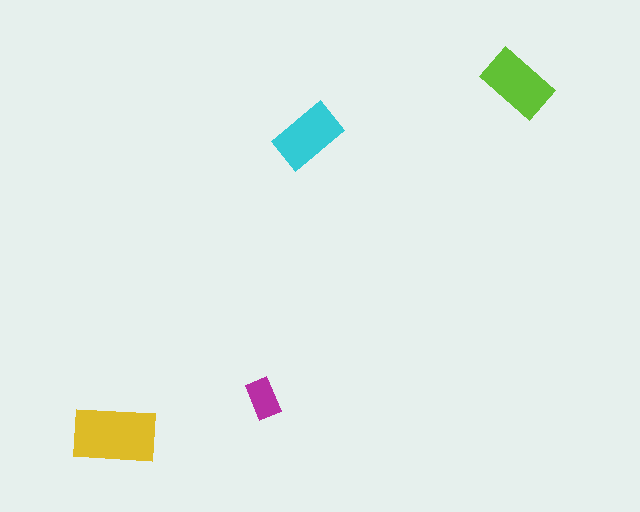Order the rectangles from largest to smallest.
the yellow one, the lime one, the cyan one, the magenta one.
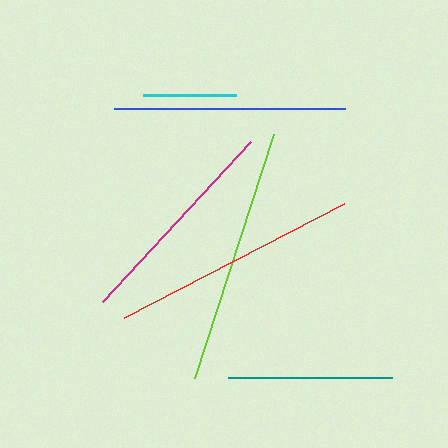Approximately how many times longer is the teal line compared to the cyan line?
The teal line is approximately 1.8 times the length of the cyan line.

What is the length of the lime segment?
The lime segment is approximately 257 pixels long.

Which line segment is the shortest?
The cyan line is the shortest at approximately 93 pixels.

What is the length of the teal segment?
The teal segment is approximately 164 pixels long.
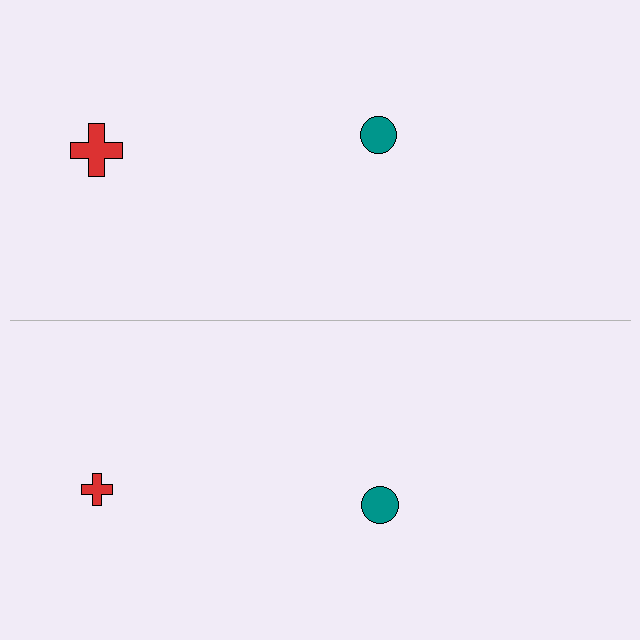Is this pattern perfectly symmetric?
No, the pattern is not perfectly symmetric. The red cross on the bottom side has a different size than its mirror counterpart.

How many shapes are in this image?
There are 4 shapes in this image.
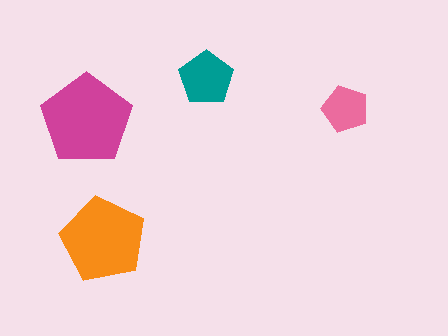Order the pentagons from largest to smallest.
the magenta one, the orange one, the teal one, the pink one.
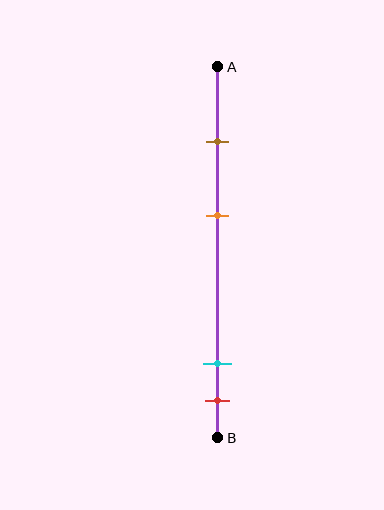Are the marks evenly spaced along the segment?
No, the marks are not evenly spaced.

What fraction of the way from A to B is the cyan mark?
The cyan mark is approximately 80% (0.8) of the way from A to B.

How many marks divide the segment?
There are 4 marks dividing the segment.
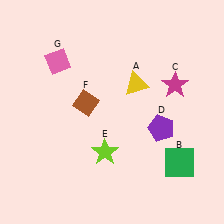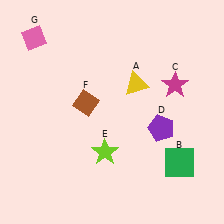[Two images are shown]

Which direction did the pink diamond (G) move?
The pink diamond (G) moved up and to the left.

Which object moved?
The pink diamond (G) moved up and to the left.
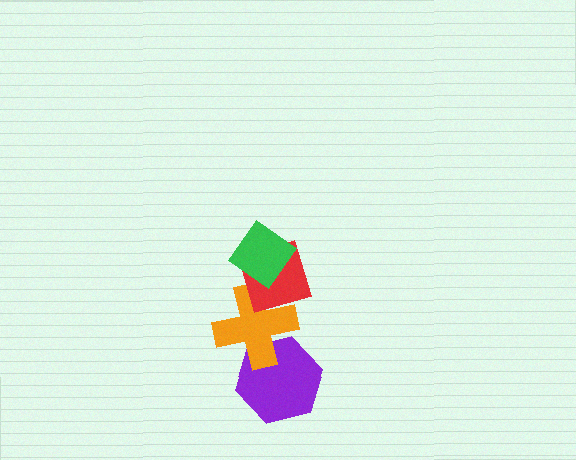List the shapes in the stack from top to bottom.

****************

_WORK TO DO:_ Copy out each record shown above without alteration, skipping any picture.

_THE REPLY:_
Order the rectangles from largest to smallest.
the yellow one, the lime one, the cyan one, the magenta one.
Approximately how many times longer is the teal line compared to the cyan line?
The teal line is approximately 1.8 times the length of the cyan line.

What is the length of the lime segment?
The lime segment is approximately 257 pixels long.

Which line segment is the shortest?
The cyan line is the shortest at approximately 93 pixels.

What is the length of the teal segment?
The teal segment is approximately 164 pixels long.
Is this pattern perfectly symmetric?
No, the pattern is not perfectly symmetric. The red cross on the bottom side has a different size than its mirror counterpart.

How many shapes are in this image?
There are 4 shapes in this image.
Order the pentagons from largest to smallest.
the magenta one, the orange one, the teal one, the pink one.
Are the marks evenly spaced along the segment?
No, the marks are not evenly spaced.

What fraction of the way from A to B is the cyan mark?
The cyan mark is approximately 80% (0.8) of the way from A to B.

How many marks divide the segment?
There are 4 marks dividing the segment.
[Two images are shown]

Which direction did the pink diamond (G) move?
The pink diamond (G) moved up and to the left.

Which object moved?
The pink diamond (G) moved up and to the left.
List the shapes in the stack from top to bottom.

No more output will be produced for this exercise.